Reproduce all of the records, replacing every instance of "bounding boxes" with "box coordinates" and leaving everything else unchanged.

***** DATA LISTING

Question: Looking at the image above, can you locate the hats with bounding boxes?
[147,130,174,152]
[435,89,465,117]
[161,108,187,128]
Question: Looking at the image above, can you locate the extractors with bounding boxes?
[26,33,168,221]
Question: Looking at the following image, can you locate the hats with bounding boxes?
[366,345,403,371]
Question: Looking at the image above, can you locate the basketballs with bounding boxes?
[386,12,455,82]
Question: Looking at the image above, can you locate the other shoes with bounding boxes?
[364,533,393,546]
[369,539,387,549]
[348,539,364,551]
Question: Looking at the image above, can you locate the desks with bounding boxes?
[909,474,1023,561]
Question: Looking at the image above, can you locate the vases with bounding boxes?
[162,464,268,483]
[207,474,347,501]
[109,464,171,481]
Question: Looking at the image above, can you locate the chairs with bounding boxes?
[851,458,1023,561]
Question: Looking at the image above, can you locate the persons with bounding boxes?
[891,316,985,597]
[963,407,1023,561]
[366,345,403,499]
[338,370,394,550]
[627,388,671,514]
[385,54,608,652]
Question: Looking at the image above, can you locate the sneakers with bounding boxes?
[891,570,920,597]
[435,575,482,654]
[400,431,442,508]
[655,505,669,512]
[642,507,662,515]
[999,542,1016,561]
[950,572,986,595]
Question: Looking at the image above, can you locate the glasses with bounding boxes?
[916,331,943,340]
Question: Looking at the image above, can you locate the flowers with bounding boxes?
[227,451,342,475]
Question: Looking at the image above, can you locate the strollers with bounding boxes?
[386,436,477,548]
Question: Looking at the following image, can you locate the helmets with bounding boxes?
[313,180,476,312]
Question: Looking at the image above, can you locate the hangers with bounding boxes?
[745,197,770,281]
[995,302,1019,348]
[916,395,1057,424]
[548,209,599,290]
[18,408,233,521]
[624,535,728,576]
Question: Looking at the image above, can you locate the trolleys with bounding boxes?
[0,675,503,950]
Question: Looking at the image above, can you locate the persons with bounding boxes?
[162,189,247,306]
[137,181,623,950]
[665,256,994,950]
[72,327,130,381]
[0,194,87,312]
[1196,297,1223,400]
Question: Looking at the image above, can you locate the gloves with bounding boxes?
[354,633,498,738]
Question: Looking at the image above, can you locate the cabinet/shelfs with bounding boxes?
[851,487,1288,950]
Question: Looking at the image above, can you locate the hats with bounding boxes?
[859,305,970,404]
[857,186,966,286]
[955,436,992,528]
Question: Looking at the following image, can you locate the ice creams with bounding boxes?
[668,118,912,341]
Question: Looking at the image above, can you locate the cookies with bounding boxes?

**********

EXERCISE RESPONSE
Question: Looking at the image above, can you locate the hats with box coordinates?
[147,130,174,152]
[435,89,465,117]
[161,108,187,128]
Question: Looking at the image above, can you locate the extractors with box coordinates?
[26,33,168,221]
Question: Looking at the following image, can you locate the hats with box coordinates?
[366,345,403,371]
Question: Looking at the image above, can you locate the basketballs with box coordinates?
[386,12,455,82]
Question: Looking at the image above, can you locate the other shoes with box coordinates?
[364,533,393,546]
[369,539,387,549]
[348,539,364,551]
Question: Looking at the image above, can you locate the desks with box coordinates?
[909,474,1023,561]
Question: Looking at the image above, can you locate the vases with box coordinates?
[162,464,268,483]
[207,474,347,501]
[109,464,171,481]
Question: Looking at the image above, can you locate the chairs with box coordinates?
[851,458,1023,561]
Question: Looking at the image above, can you locate the persons with box coordinates?
[891,316,985,597]
[963,407,1023,561]
[366,345,403,499]
[338,370,394,550]
[627,388,671,514]
[385,54,608,652]
Question: Looking at the image above, can you locate the sneakers with box coordinates?
[891,570,920,597]
[435,575,482,654]
[400,431,442,508]
[655,505,669,512]
[642,507,662,515]
[999,542,1016,561]
[950,572,986,595]
Question: Looking at the image above, can you locate the glasses with box coordinates?
[916,331,943,340]
Question: Looking at the image above, can you locate the flowers with box coordinates?
[227,451,342,475]
Question: Looking at the image above, can you locate the strollers with box coordinates?
[386,436,477,548]
Question: Looking at the following image, can you locate the helmets with box coordinates?
[313,180,476,312]
Question: Looking at the image above, can you locate the hangers with box coordinates?
[745,197,770,281]
[995,302,1019,348]
[916,395,1057,424]
[548,209,599,290]
[18,408,233,521]
[624,535,728,576]
Question: Looking at the image above, can you locate the trolleys with box coordinates?
[0,675,503,950]
Question: Looking at the image above, can you locate the persons with box coordinates?
[162,189,247,306]
[137,181,623,950]
[665,256,994,950]
[72,327,130,381]
[0,194,87,312]
[1196,297,1223,400]
Question: Looking at the image above, can you locate the gloves with box coordinates?
[354,633,498,738]
Question: Looking at the image above, can you locate the cabinet/shelfs with box coordinates?
[851,487,1288,950]
Question: Looking at the image above, can you locate the hats with box coordinates?
[859,305,970,404]
[857,186,966,286]
[955,436,992,528]
Question: Looking at the following image, can you locate the ice creams with box coordinates?
[668,118,912,341]
Question: Looking at the image above, can you locate the cookies with box coordinates?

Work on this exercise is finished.